(What to do)
Beneath this line sits some data. Return only its lines from the one holding "points A and B?" through the one holding "points A and C?", inclusive, exactly, with the images removed.

(Supplied records)

☆ ☆ ☆ ☆ ☆ ☆ ☆

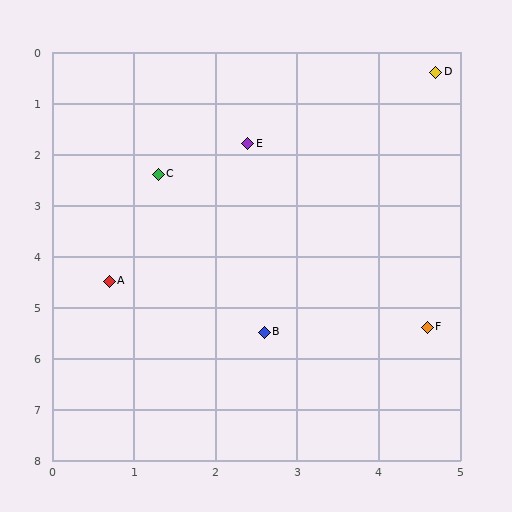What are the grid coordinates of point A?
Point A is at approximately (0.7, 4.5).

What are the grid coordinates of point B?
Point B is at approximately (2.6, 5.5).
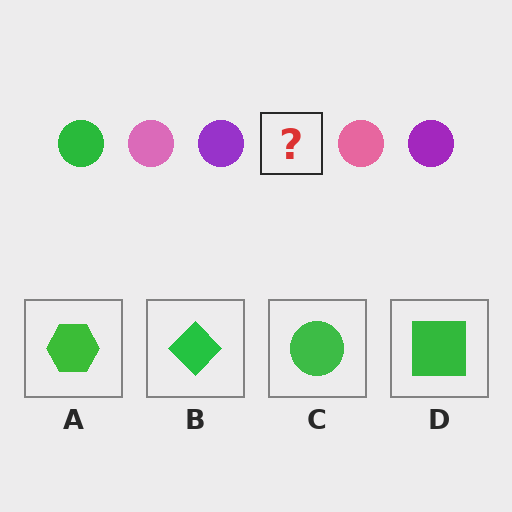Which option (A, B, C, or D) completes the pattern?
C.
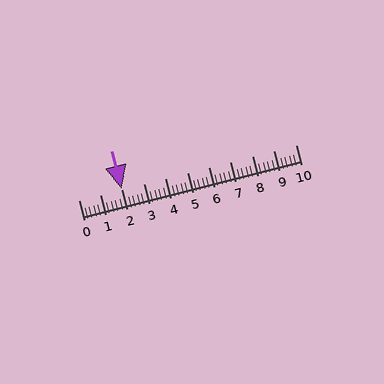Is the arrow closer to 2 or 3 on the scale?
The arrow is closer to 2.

☆ ☆ ☆ ☆ ☆ ☆ ☆

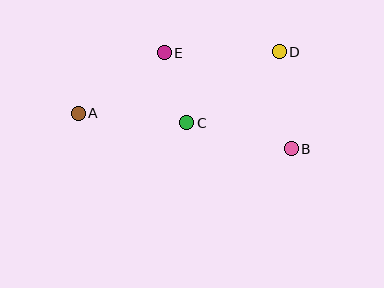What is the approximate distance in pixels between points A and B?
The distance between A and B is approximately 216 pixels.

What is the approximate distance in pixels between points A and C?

☆ ☆ ☆ ☆ ☆ ☆ ☆

(Result of the exercise)
What is the approximate distance in pixels between points A and B?
The distance between A and B is approximately 216 pixels.

What is the approximate distance in pixels between points A and C?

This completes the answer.